::: DATA FOR THIS EXERCISE :::

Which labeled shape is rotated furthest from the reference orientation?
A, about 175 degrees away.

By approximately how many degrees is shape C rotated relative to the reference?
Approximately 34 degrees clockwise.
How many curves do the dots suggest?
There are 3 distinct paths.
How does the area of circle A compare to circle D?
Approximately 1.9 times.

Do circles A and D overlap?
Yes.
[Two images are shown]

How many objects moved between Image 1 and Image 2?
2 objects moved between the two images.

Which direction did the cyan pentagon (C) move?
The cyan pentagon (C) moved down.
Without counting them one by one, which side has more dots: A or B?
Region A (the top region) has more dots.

:::
::: DATA FOR THIS EXERCISE :::

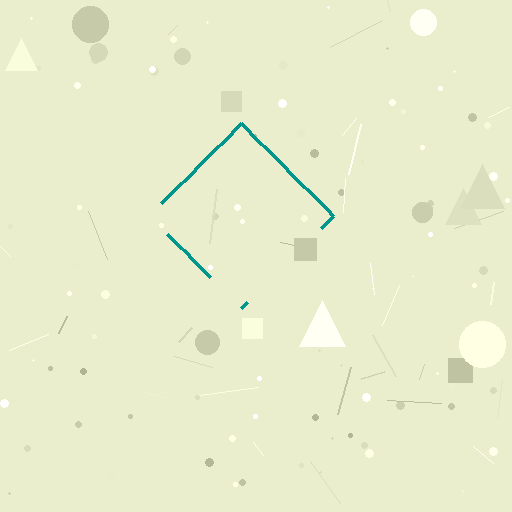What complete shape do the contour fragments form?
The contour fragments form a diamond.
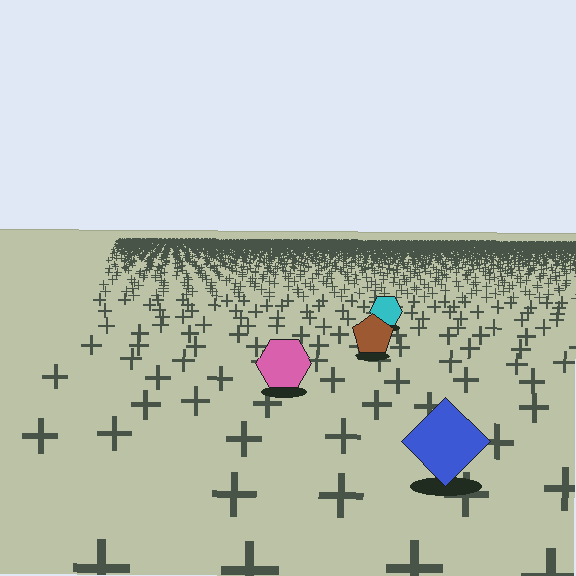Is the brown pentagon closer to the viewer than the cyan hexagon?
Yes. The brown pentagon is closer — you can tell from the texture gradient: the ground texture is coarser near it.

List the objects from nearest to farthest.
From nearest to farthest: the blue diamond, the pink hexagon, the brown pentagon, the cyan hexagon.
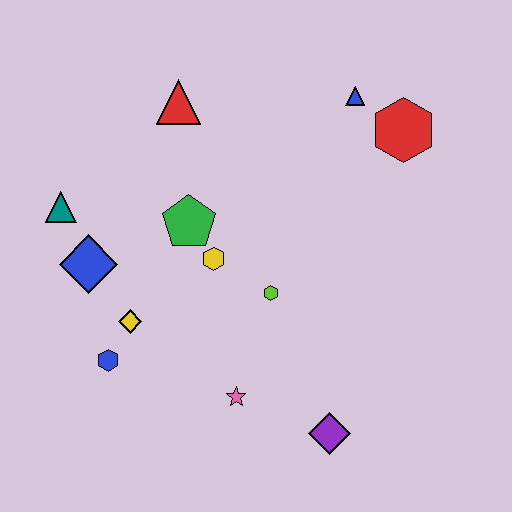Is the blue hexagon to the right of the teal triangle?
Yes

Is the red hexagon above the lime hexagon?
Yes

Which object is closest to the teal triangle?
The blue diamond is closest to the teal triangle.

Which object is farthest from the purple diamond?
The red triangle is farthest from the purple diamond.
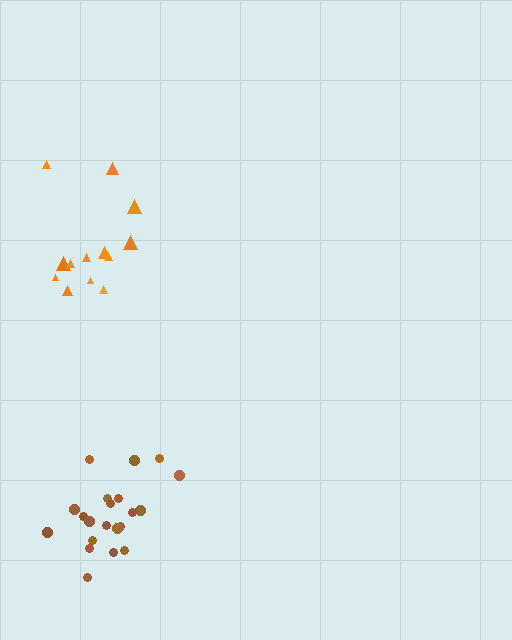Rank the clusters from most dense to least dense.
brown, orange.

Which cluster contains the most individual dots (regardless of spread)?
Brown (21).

:::

## GOAL OF THE EXERCISE:
Solely the line containing "Which labeled shape", the line containing "[Two images are shown]", and the lines between them are to be given again, exactly as written.

## EXERCISE RESPONSE:
Which labeled shape is rotated furthest from the reference orientation?
A, about 175 degrees away.

By approximately how many degrees is shape C rotated relative to the reference?
Approximately 34 degrees clockwise.
How many curves do the dots suggest?
There are 3 distinct paths.
How does the area of circle A compare to circle D?
Approximately 1.9 times.

Do circles A and D overlap?
Yes.
[Two images are shown]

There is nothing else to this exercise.